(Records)
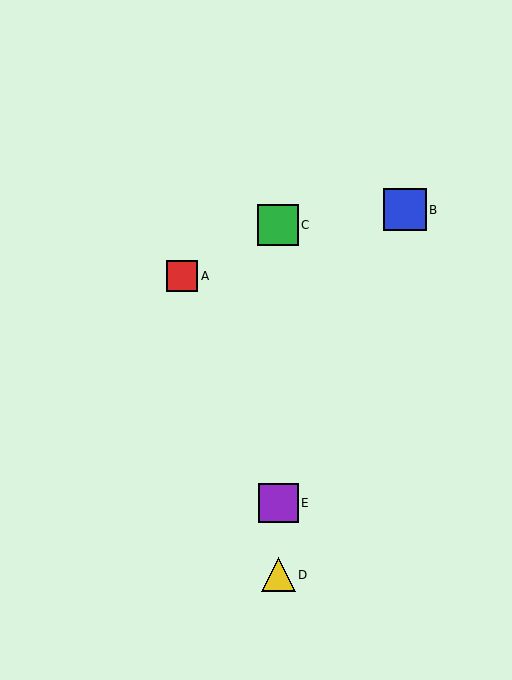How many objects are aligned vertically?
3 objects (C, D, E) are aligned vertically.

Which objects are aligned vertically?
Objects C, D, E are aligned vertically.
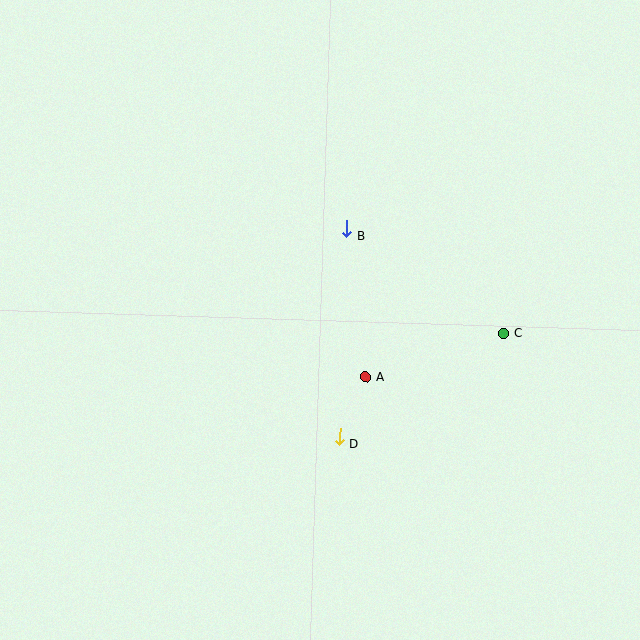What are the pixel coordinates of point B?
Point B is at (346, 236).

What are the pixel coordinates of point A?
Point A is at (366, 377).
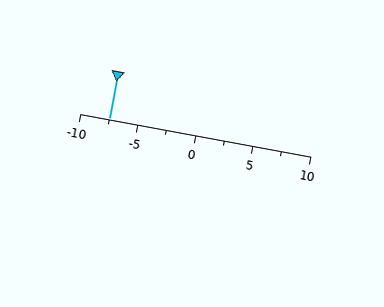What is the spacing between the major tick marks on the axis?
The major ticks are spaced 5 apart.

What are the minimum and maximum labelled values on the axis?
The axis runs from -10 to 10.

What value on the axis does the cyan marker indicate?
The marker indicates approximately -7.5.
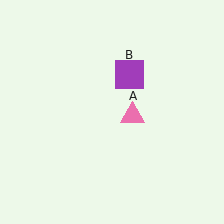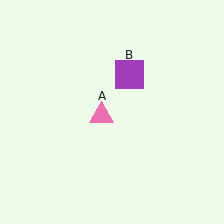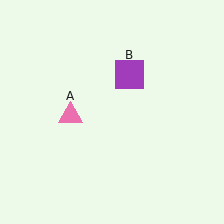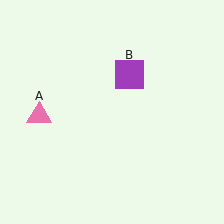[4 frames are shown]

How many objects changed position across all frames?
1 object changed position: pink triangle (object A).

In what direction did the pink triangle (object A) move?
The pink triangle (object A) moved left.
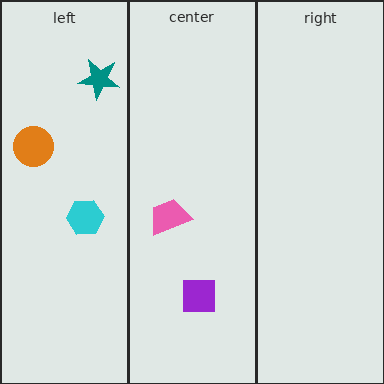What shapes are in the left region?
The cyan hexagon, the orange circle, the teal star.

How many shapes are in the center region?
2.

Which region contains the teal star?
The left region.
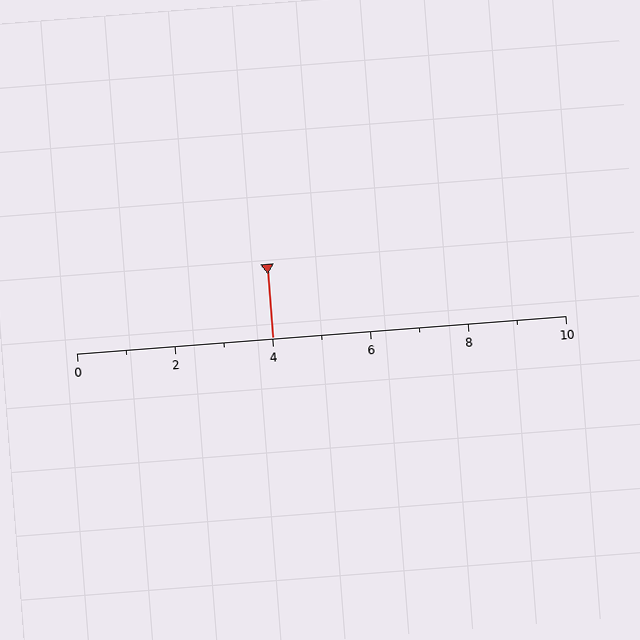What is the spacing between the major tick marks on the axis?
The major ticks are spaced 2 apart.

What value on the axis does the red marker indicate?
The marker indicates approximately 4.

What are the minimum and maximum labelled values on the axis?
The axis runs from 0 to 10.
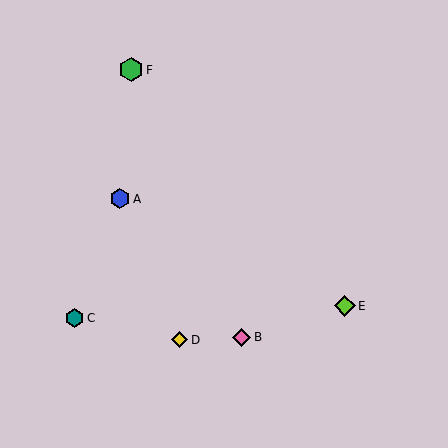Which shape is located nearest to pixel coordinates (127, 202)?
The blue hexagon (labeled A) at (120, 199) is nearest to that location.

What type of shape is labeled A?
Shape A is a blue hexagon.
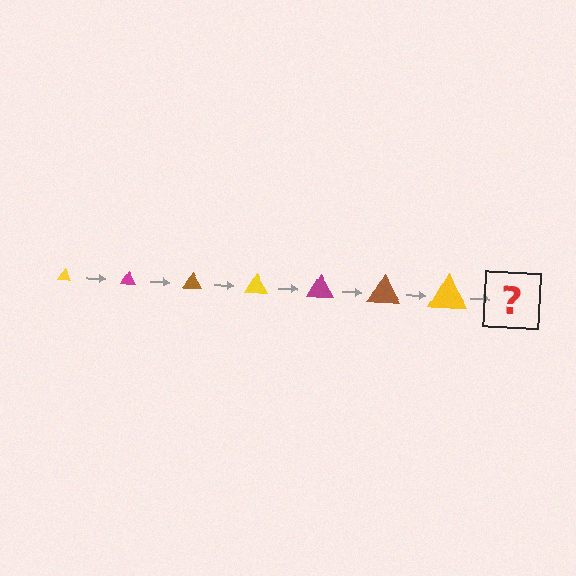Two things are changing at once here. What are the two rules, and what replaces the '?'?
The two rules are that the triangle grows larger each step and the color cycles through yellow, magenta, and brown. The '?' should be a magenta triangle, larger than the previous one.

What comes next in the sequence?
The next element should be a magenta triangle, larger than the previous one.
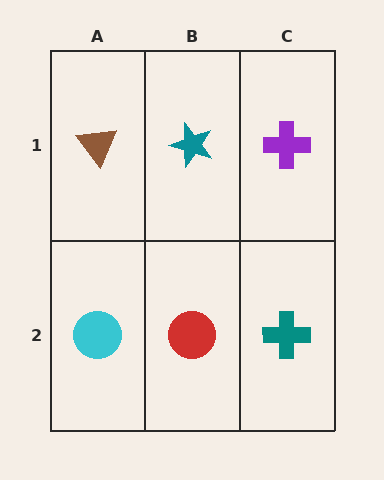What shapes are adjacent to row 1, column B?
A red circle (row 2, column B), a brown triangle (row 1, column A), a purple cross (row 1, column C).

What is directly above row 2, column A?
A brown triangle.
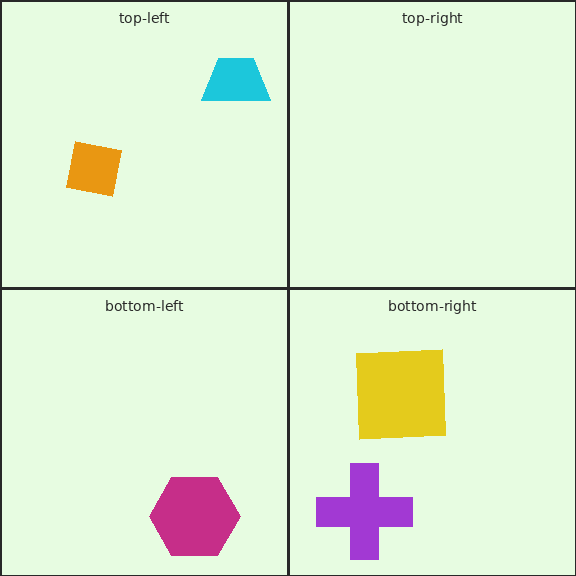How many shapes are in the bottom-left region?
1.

__Exercise prompt__.
Restate each of the entries above word for word and skip every image.

__Exercise response__.
How many objects are aligned vertically?
3 objects (C, D, E) are aligned vertically.

Which objects are aligned vertically?
Objects C, D, E are aligned vertically.
What are the pixel coordinates of point B?
Point B is at (346, 236).

What are the pixel coordinates of point A?
Point A is at (366, 377).
What is the spacing between the major tick marks on the axis?
The major ticks are spaced 5 apart.

What are the minimum and maximum labelled values on the axis?
The axis runs from -10 to 10.

What value on the axis does the cyan marker indicate?
The marker indicates approximately -7.5.
[4 frames are shown]

How many objects changed position across all frames?
1 object changed position: pink triangle (object A).

In what direction did the pink triangle (object A) move?
The pink triangle (object A) moved left.
What shapes are in the left region?
The cyan hexagon, the orange circle, the teal star.

How many shapes are in the center region?
2.

Which region contains the teal star?
The left region.
What is the spacing between the major tick marks on the axis?
The major ticks are spaced 2 apart.

What value on the axis does the red marker indicate?
The marker indicates approximately 4.

What are the minimum and maximum labelled values on the axis?
The axis runs from 0 to 10.
Which shape is located nearest to pixel coordinates (127, 202)?
The blue hexagon (labeled A) at (120, 199) is nearest to that location.

What type of shape is labeled A?
Shape A is a blue hexagon.
Two things are changing at once here. What are the two rules, and what replaces the '?'?
The two rules are that the triangle grows larger each step and the color cycles through yellow, magenta, and brown. The '?' should be a magenta triangle, larger than the previous one.

What comes next in the sequence?
The next element should be a magenta triangle, larger than the previous one.
What shapes are adjacent to row 1, column B?
A red circle (row 2, column B), a brown triangle (row 1, column A), a purple cross (row 1, column C).

What is directly above row 2, column A?
A brown triangle.
How many shapes are in the bottom-left region?
1.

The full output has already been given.